## WHAT THE EXERCISE ASKS
Give the data below again exactly as written, without its pictures.

*** DATASET CONTENT

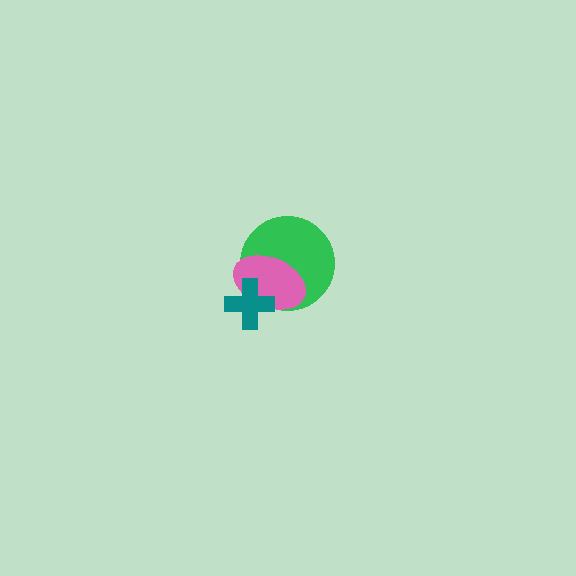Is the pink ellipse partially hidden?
Yes, it is partially covered by another shape.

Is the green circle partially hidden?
Yes, it is partially covered by another shape.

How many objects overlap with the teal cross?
2 objects overlap with the teal cross.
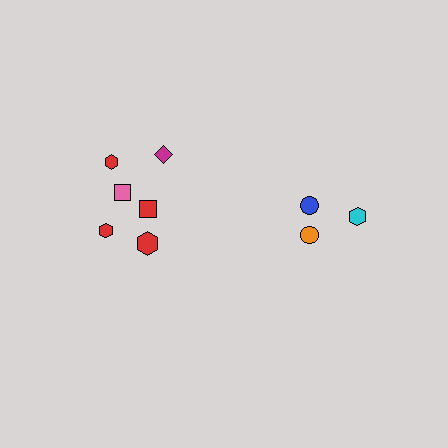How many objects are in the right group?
There are 3 objects.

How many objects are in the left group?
There are 6 objects.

******

## RESPONSE BELOW
Is the pink ellipse partially hidden?
Yes, it is partially covered by another shape.

Is the green circle partially hidden?
Yes, it is partially covered by another shape.

How many objects overlap with the teal cross?
2 objects overlap with the teal cross.
How many objects are in the right group?
There are 3 objects.

How many objects are in the left group?
There are 6 objects.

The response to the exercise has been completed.